==== Supplied records
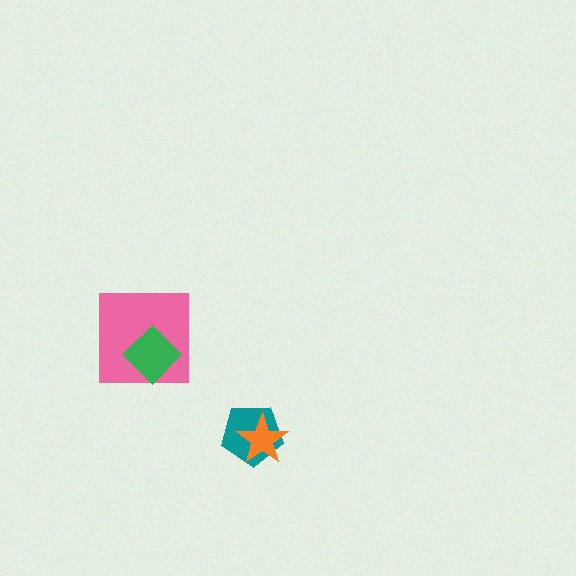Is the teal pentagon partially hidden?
Yes, it is partially covered by another shape.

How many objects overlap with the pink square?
1 object overlaps with the pink square.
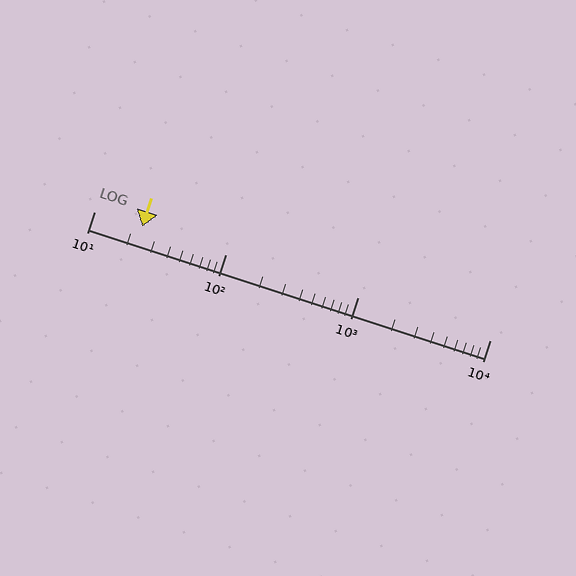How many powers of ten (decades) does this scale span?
The scale spans 3 decades, from 10 to 10000.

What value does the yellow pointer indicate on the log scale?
The pointer indicates approximately 23.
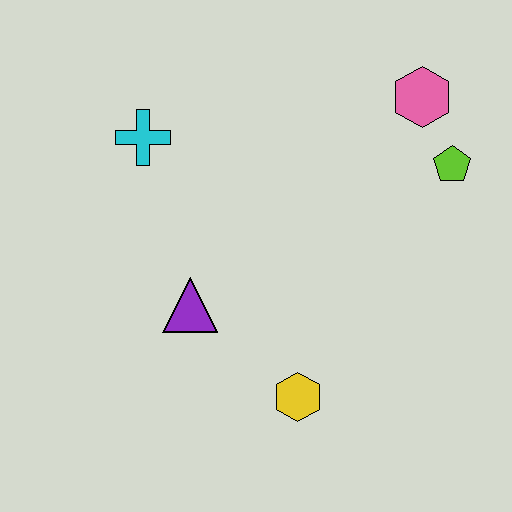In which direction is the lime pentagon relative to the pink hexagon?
The lime pentagon is below the pink hexagon.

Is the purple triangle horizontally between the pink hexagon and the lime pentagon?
No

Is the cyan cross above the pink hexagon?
No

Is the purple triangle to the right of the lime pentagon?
No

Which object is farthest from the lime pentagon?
The cyan cross is farthest from the lime pentagon.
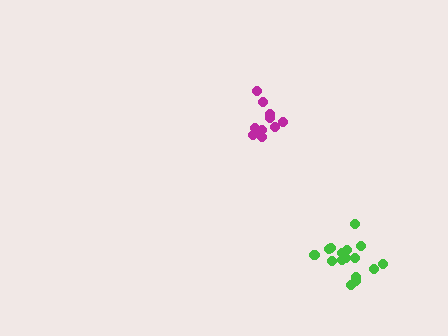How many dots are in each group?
Group 1: 16 dots, Group 2: 11 dots (27 total).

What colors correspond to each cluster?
The clusters are colored: green, magenta.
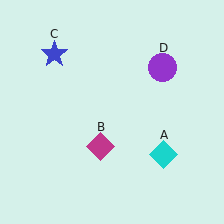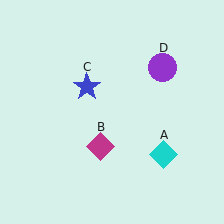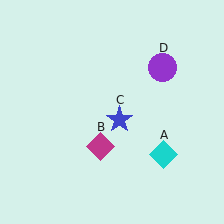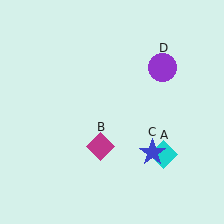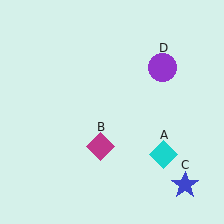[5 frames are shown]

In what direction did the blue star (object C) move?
The blue star (object C) moved down and to the right.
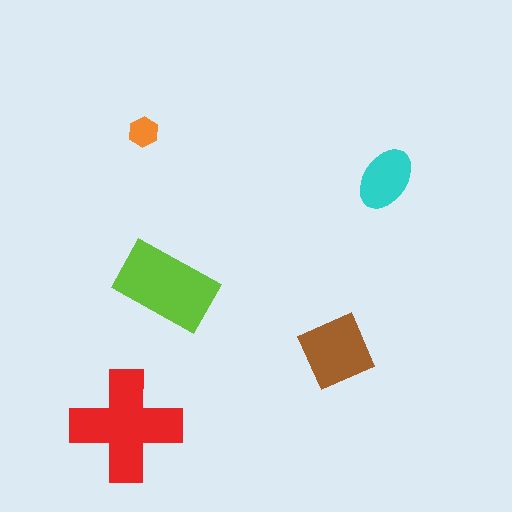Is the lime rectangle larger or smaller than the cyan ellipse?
Larger.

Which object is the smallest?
The orange hexagon.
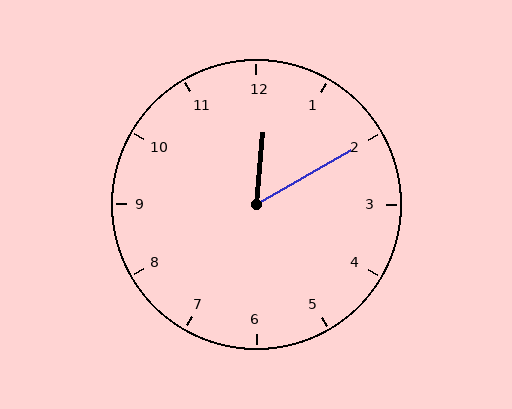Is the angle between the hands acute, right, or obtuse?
It is acute.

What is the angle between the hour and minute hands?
Approximately 55 degrees.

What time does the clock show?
12:10.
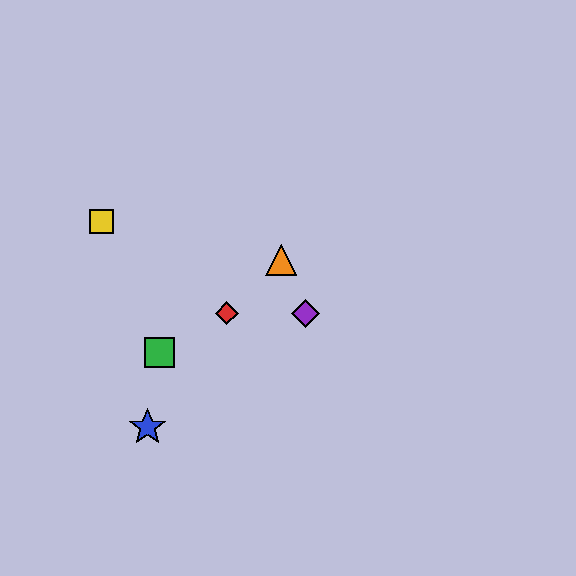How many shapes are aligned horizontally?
2 shapes (the red diamond, the purple diamond) are aligned horizontally.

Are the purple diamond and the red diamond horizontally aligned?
Yes, both are at y≈313.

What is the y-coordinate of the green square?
The green square is at y≈352.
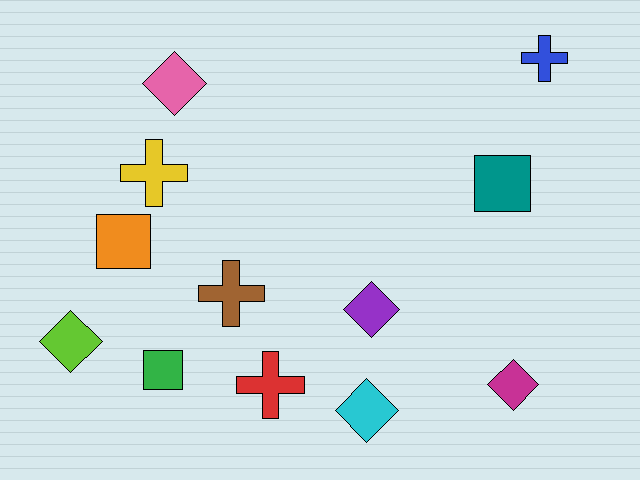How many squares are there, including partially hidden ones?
There are 3 squares.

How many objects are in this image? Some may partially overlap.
There are 12 objects.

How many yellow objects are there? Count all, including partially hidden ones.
There is 1 yellow object.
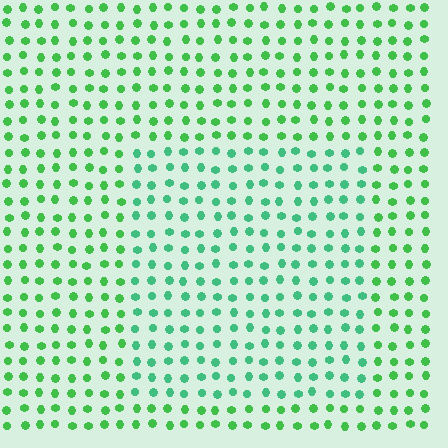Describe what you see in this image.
The image is filled with small green elements in a uniform arrangement. A rectangle-shaped region is visible where the elements are tinted to a slightly different hue, forming a subtle color boundary.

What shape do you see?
I see a rectangle.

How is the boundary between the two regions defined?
The boundary is defined purely by a slight shift in hue (about 27 degrees). Spacing, size, and orientation are identical on both sides.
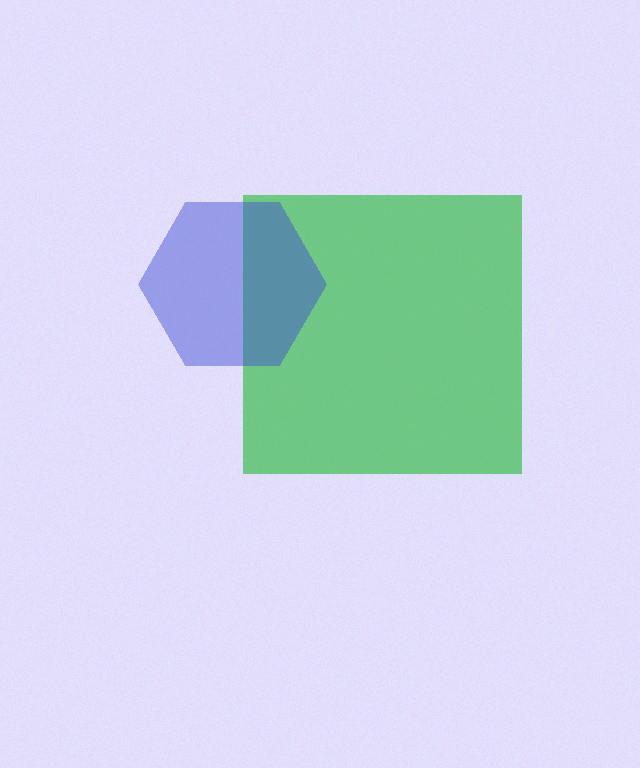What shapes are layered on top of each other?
The layered shapes are: a green square, a blue hexagon.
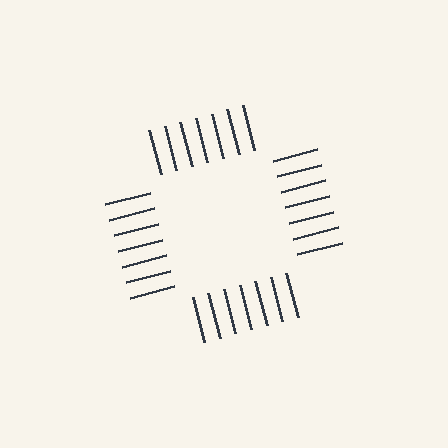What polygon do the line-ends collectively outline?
An illusory square — the line segments terminate on its edges but no continuous stroke is drawn.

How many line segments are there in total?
28 — 7 along each of the 4 edges.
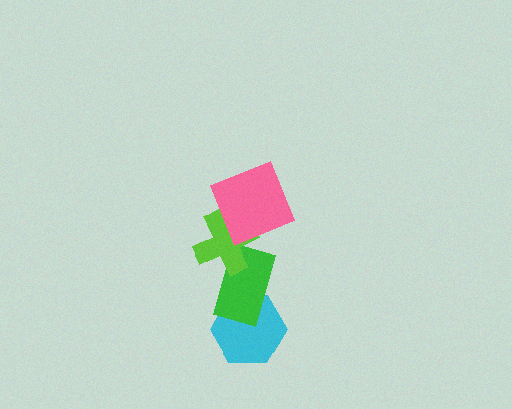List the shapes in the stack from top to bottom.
From top to bottom: the pink square, the lime cross, the green rectangle, the cyan hexagon.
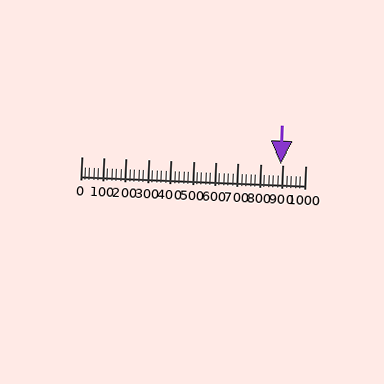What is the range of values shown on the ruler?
The ruler shows values from 0 to 1000.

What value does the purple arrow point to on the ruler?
The purple arrow points to approximately 890.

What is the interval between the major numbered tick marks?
The major tick marks are spaced 100 units apart.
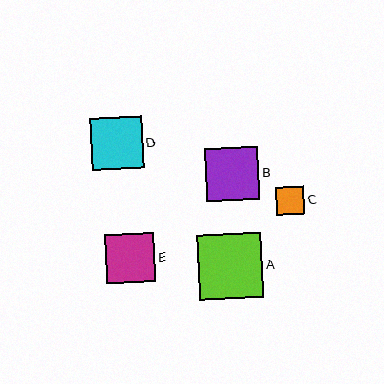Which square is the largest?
Square A is the largest with a size of approximately 64 pixels.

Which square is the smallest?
Square C is the smallest with a size of approximately 28 pixels.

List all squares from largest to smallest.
From largest to smallest: A, B, D, E, C.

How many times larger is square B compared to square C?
========
* **Stated goal**
The data above should be repeated exactly, minus any pictures.

* **Problem solution**
Is the teal pentagon partially hidden?
Yes, it is partially covered by another shape.

How many objects overlap with the pink square?
1 object overlaps with the pink square.
How many powers of ten (decades) does this scale span?
The scale spans 3 decades, from 10 to 10000.

What value does the yellow pointer indicate on the log scale?
The pointer indicates approximately 23.
In which direction is the lime pentagon relative to the pink hexagon?
The lime pentagon is below the pink hexagon.

Is the purple triangle horizontally between the pink hexagon and the lime pentagon?
No

Is the cyan cross above the pink hexagon?
No

Is the purple triangle to the right of the lime pentagon?
No

Which object is farthest from the lime pentagon?
The cyan cross is farthest from the lime pentagon.
How many dots are in each group?
Group 1: 16 dots, Group 2: 11 dots (27 total).

What colors correspond to each cluster?
The clusters are colored: green, magenta.
[5 frames are shown]

In what direction did the blue star (object C) move?
The blue star (object C) moved down and to the right.
Is the lime rectangle larger or smaller than the cyan ellipse?
Larger.

Which object is the smallest?
The orange hexagon.
Is the angle between the hands acute, right, or obtuse?
It is acute.

What is the angle between the hour and minute hands?
Approximately 55 degrees.

What time does the clock show?
12:10.
How many shapes are aligned horizontally?
2 shapes (the red diamond, the purple diamond) are aligned horizontally.

Are the purple diamond and the red diamond horizontally aligned?
Yes, both are at y≈313.

What is the y-coordinate of the green square?
The green square is at y≈352.
How many squares are there, including partially hidden ones?
There are 3 squares.

How many objects are in this image? Some may partially overlap.
There are 12 objects.

How many yellow objects are there? Count all, including partially hidden ones.
There is 1 yellow object.
Describe what you see in this image.
The image is filled with small green elements in a uniform arrangement. A rectangle-shaped region is visible where the elements are tinted to a slightly different hue, forming a subtle color boundary.

What shape do you see?
I see a rectangle.

How is the boundary between the two regions defined?
The boundary is defined purely by a slight shift in hue (about 27 degrees). Spacing, size, and orientation are identical on both sides.
What shapes are layered on top of each other?
The layered shapes are: a green square, a blue hexagon.
What polygon do the line-ends collectively outline?
An illusory square — the line segments terminate on its edges but no continuous stroke is drawn.

How many line segments are there in total?
28 — 7 along each of the 4 edges.
List the shapes in the stack from top to bottom.
From top to bottom: the pink square, the lime cross, the green rectangle, the cyan hexagon.
What is the range of values shown on the ruler?
The ruler shows values from 0 to 1000.

What value does the purple arrow point to on the ruler?
The purple arrow points to approximately 890.

What is the interval between the major numbered tick marks?
The major tick marks are spaced 100 units apart.
Which square is the largest?
Square A is the largest with a size of approximately 64 pixels.

Which square is the smallest?
Square C is the smallest with a size of approximately 28 pixels.

List all squares from largest to smallest.
From largest to smallest: A, B, D, E, C.

How many times larger is square B compared to square C?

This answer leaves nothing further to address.